The request:
Return every record below exactly as written, omitting any pictures.

Records provided:
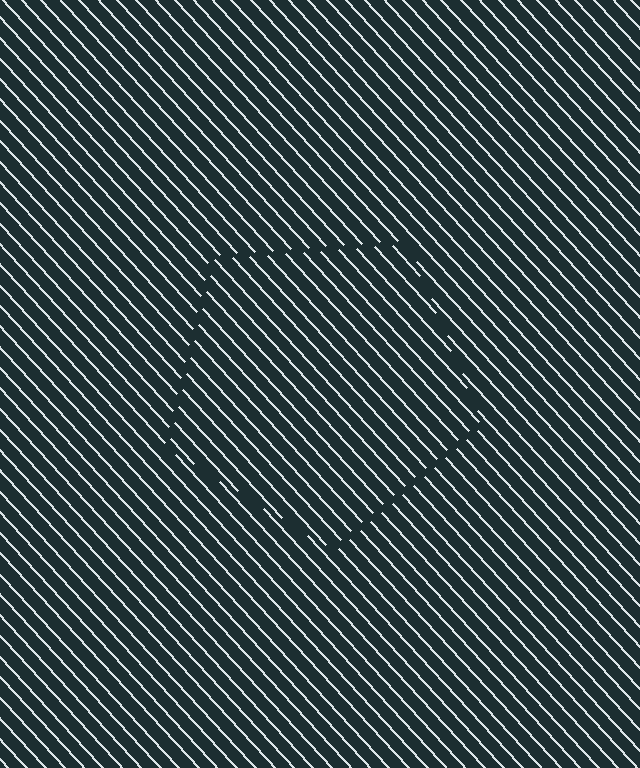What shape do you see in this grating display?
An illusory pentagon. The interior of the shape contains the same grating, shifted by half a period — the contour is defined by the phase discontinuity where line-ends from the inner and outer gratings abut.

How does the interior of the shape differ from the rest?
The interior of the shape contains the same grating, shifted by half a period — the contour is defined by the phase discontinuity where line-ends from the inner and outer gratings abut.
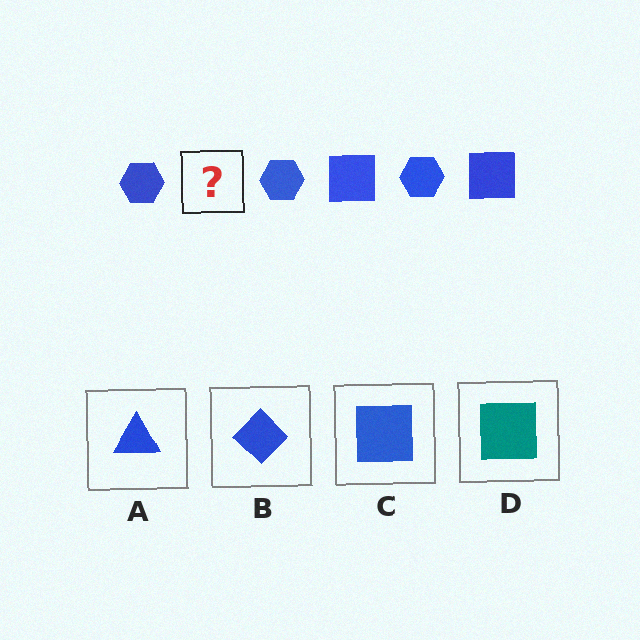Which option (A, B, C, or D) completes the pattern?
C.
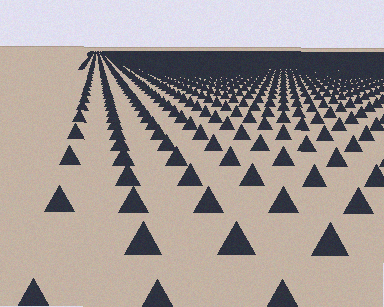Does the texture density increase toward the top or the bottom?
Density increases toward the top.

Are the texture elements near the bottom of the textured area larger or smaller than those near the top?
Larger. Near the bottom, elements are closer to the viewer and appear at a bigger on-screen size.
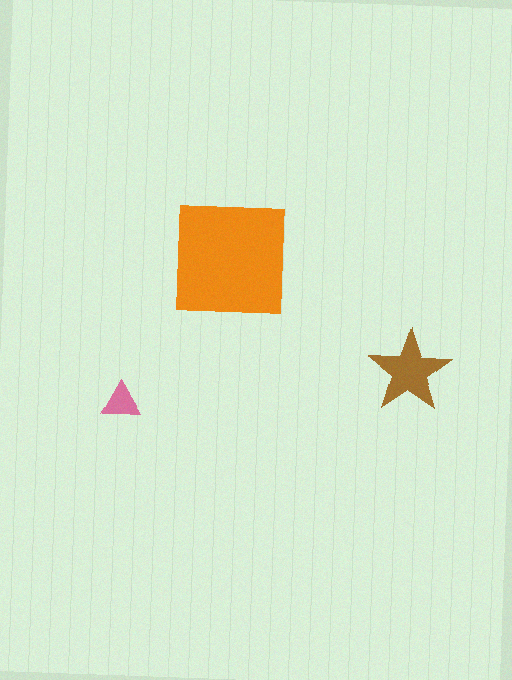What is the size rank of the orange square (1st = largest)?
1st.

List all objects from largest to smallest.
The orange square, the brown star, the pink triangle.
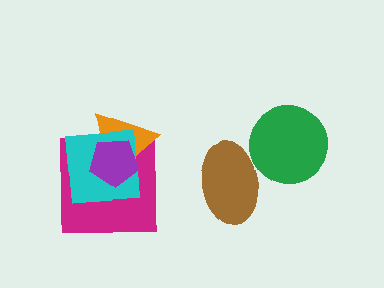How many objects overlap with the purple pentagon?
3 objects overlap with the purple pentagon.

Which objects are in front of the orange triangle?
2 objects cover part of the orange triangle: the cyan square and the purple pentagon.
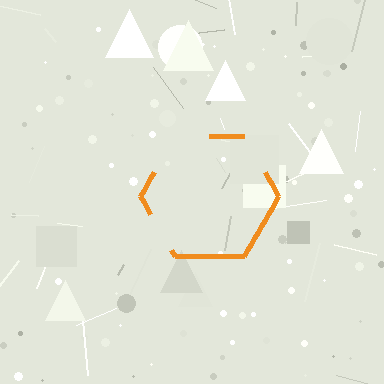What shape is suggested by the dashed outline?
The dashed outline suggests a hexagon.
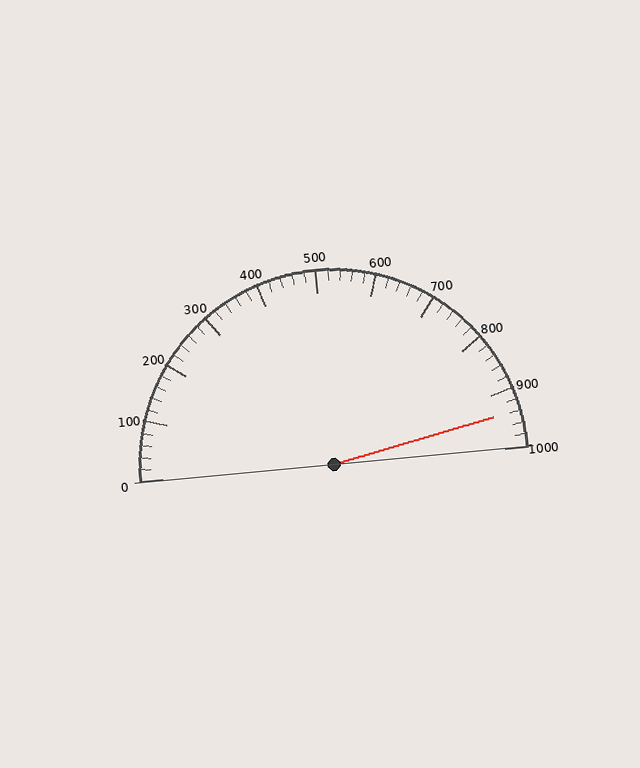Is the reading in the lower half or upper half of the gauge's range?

Exercise answer:
What shape do you see in this grating display?
An illusory pentagon. The interior of the shape contains the same grating, shifted by half a period — the contour is defined by the phase discontinuity where line-ends from the inner and outer gratings abut.

How does the interior of the shape differ from the rest?
The interior of the shape contains the same grating, shifted by half a period — the contour is defined by the phase discontinuity where line-ends from the inner and outer gratings abut.
Which option (A, B, C, or D) completes the pattern?
C.
Does the texture density increase toward the top or the bottom?
Density increases toward the top.

Are the texture elements near the bottom of the textured area larger or smaller than those near the top?
Larger. Near the bottom, elements are closer to the viewer and appear at a bigger on-screen size.
What is the size rank of the orange square (1st = largest)?
1st.

List all objects from largest to smallest.
The orange square, the brown star, the pink triangle.
How many objects overlap with the purple pentagon?
3 objects overlap with the purple pentagon.

Which objects are in front of the orange triangle?
2 objects cover part of the orange triangle: the cyan square and the purple pentagon.
What shape is suggested by the dashed outline?
The dashed outline suggests a hexagon.
Is the reading in the lower half or upper half of the gauge's range?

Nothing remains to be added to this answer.